▶ **Given exercise**: Leave out the pictures and copy each record below exactly.

----------

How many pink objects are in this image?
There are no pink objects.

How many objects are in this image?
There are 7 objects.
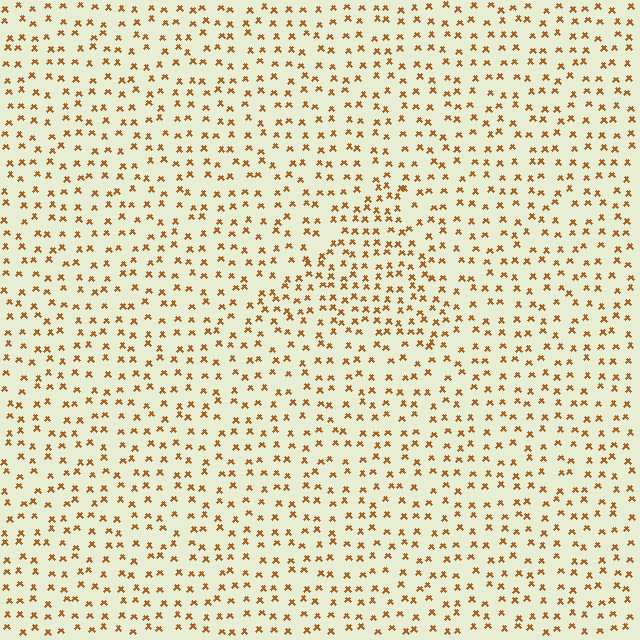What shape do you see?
I see a triangle.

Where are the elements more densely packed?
The elements are more densely packed inside the triangle boundary.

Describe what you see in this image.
The image contains small brown elements arranged at two different densities. A triangle-shaped region is visible where the elements are more densely packed than the surrounding area.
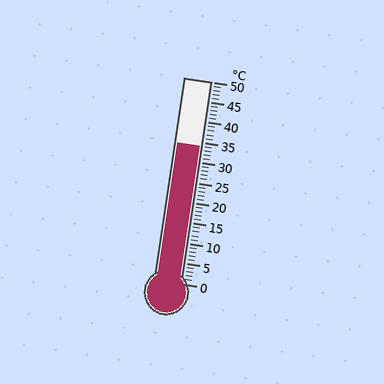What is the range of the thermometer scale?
The thermometer scale ranges from 0°C to 50°C.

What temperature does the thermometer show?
The thermometer shows approximately 34°C.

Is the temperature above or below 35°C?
The temperature is below 35°C.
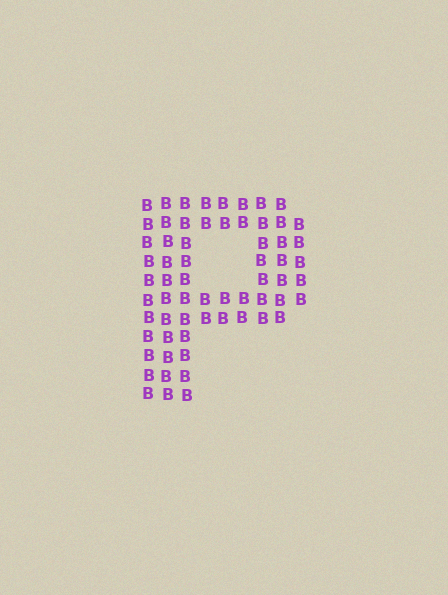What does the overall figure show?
The overall figure shows the letter P.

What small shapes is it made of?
It is made of small letter B's.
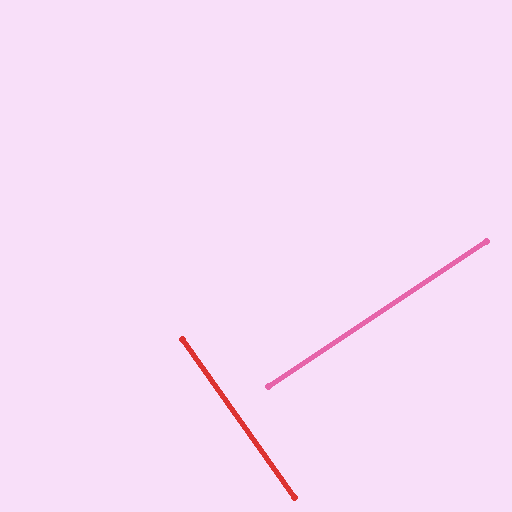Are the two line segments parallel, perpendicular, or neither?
Perpendicular — they meet at approximately 88°.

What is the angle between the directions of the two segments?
Approximately 88 degrees.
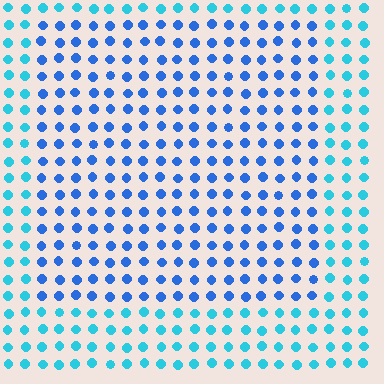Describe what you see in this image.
The image is filled with small cyan elements in a uniform arrangement. A rectangle-shaped region is visible where the elements are tinted to a slightly different hue, forming a subtle color boundary.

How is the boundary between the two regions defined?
The boundary is defined purely by a slight shift in hue (about 32 degrees). Spacing, size, and orientation are identical on both sides.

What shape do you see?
I see a rectangle.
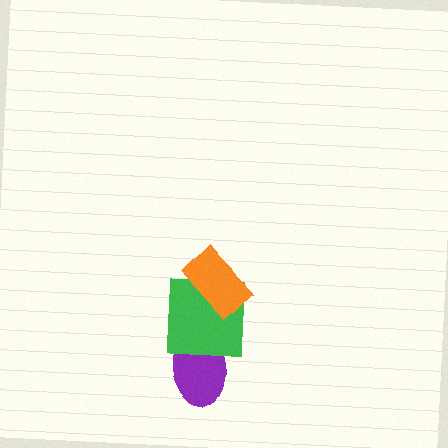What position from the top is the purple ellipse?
The purple ellipse is 3rd from the top.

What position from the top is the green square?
The green square is 2nd from the top.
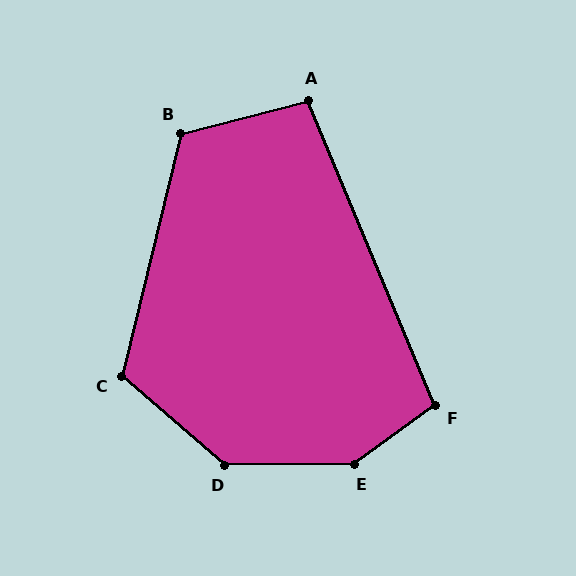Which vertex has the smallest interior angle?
A, at approximately 98 degrees.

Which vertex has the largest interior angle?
E, at approximately 144 degrees.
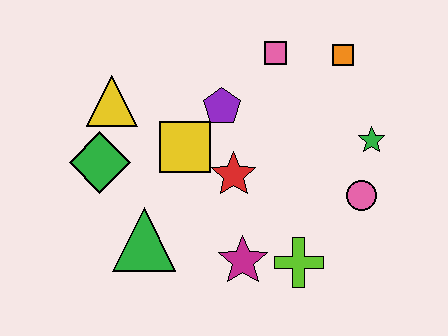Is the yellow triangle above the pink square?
No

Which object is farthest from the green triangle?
The orange square is farthest from the green triangle.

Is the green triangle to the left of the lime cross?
Yes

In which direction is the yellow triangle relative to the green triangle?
The yellow triangle is above the green triangle.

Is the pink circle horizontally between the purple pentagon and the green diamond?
No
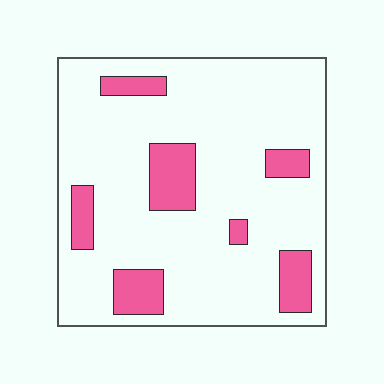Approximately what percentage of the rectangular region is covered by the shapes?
Approximately 15%.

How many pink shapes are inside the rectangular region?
7.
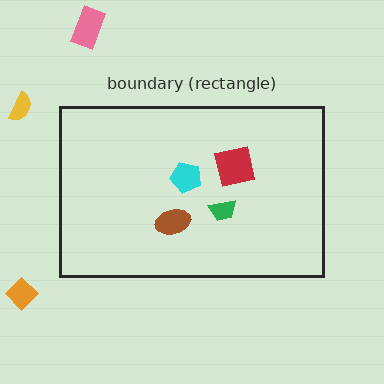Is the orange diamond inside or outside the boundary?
Outside.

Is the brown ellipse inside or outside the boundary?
Inside.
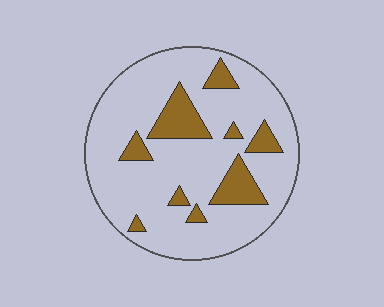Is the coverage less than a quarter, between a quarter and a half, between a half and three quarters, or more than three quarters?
Less than a quarter.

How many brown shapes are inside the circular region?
9.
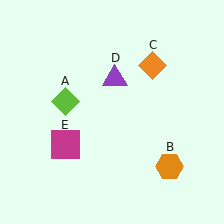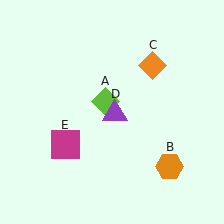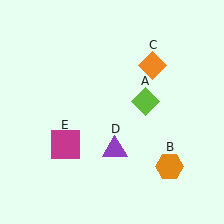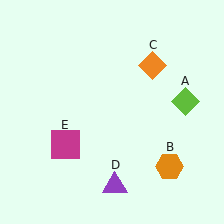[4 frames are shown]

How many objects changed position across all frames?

----------

▶ **Exercise output**:
How many pink objects are in this image?
There are no pink objects.

How many objects are in this image?
There are 7 objects.
What shape do you see?
I see a triangle.

Where are the elements more densely packed?
The elements are more densely packed inside the triangle boundary.

Describe what you see in this image.
The image contains small brown elements arranged at two different densities. A triangle-shaped region is visible where the elements are more densely packed than the surrounding area.
What is the range of the thermometer scale?
The thermometer scale ranges from 0°C to 50°C.

What temperature does the thermometer show?
The thermometer shows approximately 34°C.

Is the temperature above or below 35°C?
The temperature is below 35°C.
What does the overall figure show?
The overall figure shows the letter P.

What small shapes is it made of?
It is made of small letter B's.
Are the two line segments parallel, perpendicular, or neither?
Perpendicular — they meet at approximately 88°.

What is the angle between the directions of the two segments?
Approximately 88 degrees.
Describe what you see in this image.
The image is filled with small cyan elements in a uniform arrangement. A rectangle-shaped region is visible where the elements are tinted to a slightly different hue, forming a subtle color boundary.

How is the boundary between the two regions defined?
The boundary is defined purely by a slight shift in hue (about 32 degrees). Spacing, size, and orientation are identical on both sides.

What shape do you see?
I see a rectangle.
What position from the top is the purple ellipse?
The purple ellipse is 3rd from the top.

What position from the top is the green square?
The green square is 2nd from the top.
Which vertex has the smallest interior angle?
A, at approximately 98 degrees.

Which vertex has the largest interior angle?
E, at approximately 144 degrees.
Is the yellow triangle above the pink square?
No

Which object is farthest from the green triangle?
The orange square is farthest from the green triangle.

Is the green triangle to the left of the lime cross?
Yes

In which direction is the yellow triangle relative to the green triangle?
The yellow triangle is above the green triangle.

Is the pink circle horizontally between the purple pentagon and the green diamond?
No
Approximately what percentage of the rectangular region is covered by the shapes?
Approximately 15%.

How many pink shapes are inside the rectangular region?
7.
Is the orange diamond inside or outside the boundary?
Outside.

Is the brown ellipse inside or outside the boundary?
Inside.
Is the coverage less than a quarter, between a quarter and a half, between a half and three quarters, or more than three quarters?
Less than a quarter.

How many brown shapes are inside the circular region?
9.
[4 frames are shown]

How many objects changed position across all frames?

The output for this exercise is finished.